Drop every picture, then transcribe the remaining data exactly.

————

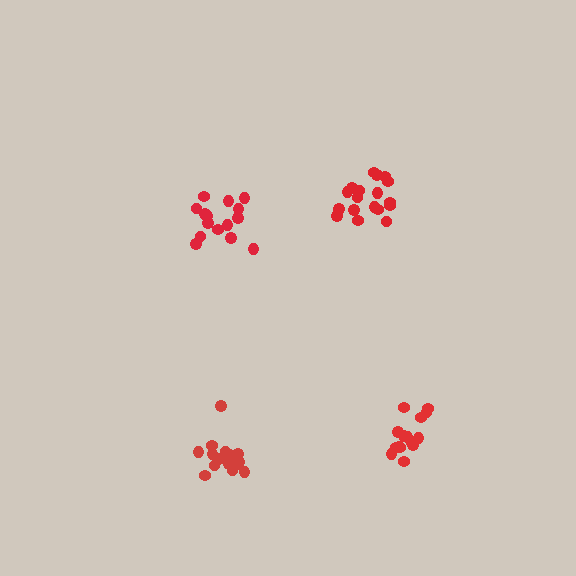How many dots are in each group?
Group 1: 17 dots, Group 2: 18 dots, Group 3: 15 dots, Group 4: 15 dots (65 total).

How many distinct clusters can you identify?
There are 4 distinct clusters.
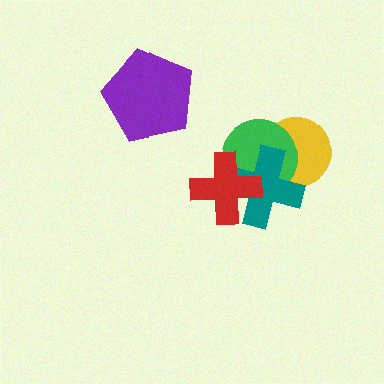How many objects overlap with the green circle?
3 objects overlap with the green circle.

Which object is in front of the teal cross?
The red cross is in front of the teal cross.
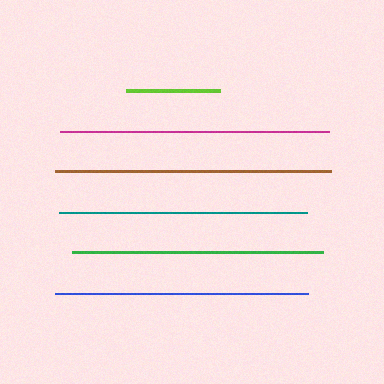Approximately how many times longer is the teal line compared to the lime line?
The teal line is approximately 2.6 times the length of the lime line.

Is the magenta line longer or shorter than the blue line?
The magenta and blue lines are approximately the same length (about 269 and 253 pixels).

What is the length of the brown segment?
The brown segment is approximately 276 pixels long.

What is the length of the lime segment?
The lime segment is approximately 94 pixels long.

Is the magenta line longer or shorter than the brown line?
The brown and magenta lines are approximately the same length (about 276 and 269 pixels).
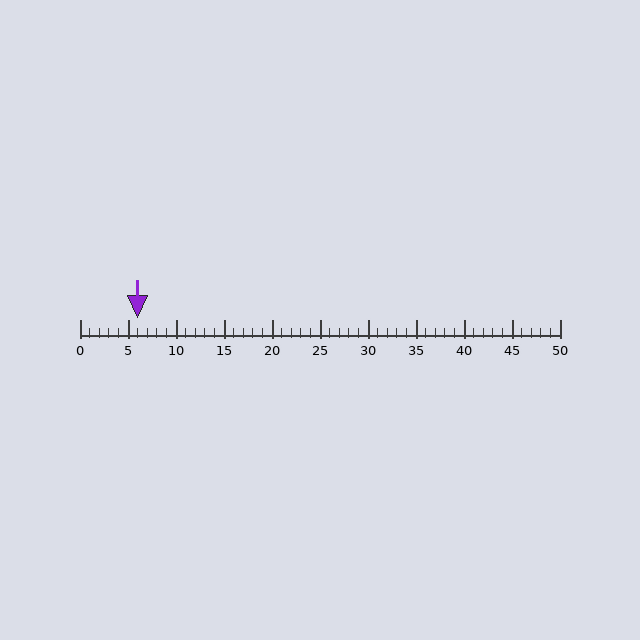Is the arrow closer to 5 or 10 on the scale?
The arrow is closer to 5.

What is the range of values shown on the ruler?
The ruler shows values from 0 to 50.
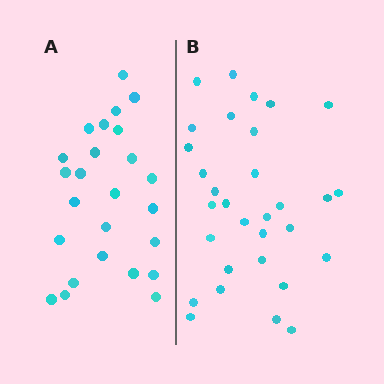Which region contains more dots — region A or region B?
Region B (the right region) has more dots.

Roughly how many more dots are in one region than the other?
Region B has about 6 more dots than region A.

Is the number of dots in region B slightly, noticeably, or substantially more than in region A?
Region B has only slightly more — the two regions are fairly close. The ratio is roughly 1.2 to 1.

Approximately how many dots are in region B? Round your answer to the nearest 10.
About 30 dots. (The exact count is 31, which rounds to 30.)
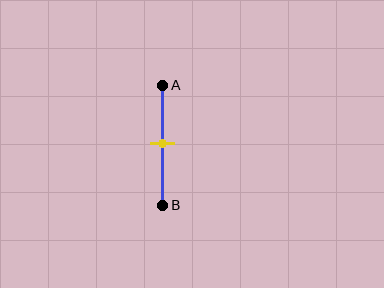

————

Solution for this problem.
How many dots are in each group?
Group 1: 17 dots, Group 2: 18 dots, Group 3: 15 dots, Group 4: 15 dots (65 total).

How many distinct clusters can you identify?
There are 4 distinct clusters.
How many objects overlap with the green circle?
3 objects overlap with the green circle.

Which object is in front of the teal cross?
The red cross is in front of the teal cross.
Approximately how many times longer is the teal line compared to the lime line?
The teal line is approximately 2.6 times the length of the lime line.

Is the magenta line longer or shorter than the blue line?
The magenta and blue lines are approximately the same length (about 269 and 253 pixels).

What is the length of the brown segment?
The brown segment is approximately 276 pixels long.

What is the length of the lime segment?
The lime segment is approximately 94 pixels long.

Is the magenta line longer or shorter than the brown line?
The brown and magenta lines are approximately the same length (about 276 and 269 pixels).
Is the arrow closer to 5 or 10 on the scale?
The arrow is closer to 5.

What is the range of values shown on the ruler?
The ruler shows values from 0 to 50.
Which region contains more dots — region A or region B?
Region B (the right region) has more dots.

Roughly how many more dots are in one region than the other?
Region B has about 6 more dots than region A.

Is the number of dots in region B slightly, noticeably, or substantially more than in region A?
Region B has only slightly more — the two regions are fairly close. The ratio is roughly 1.2 to 1.

Approximately how many dots are in region B? Round your answer to the nearest 10.
About 30 dots. (The exact count is 31, which rounds to 30.)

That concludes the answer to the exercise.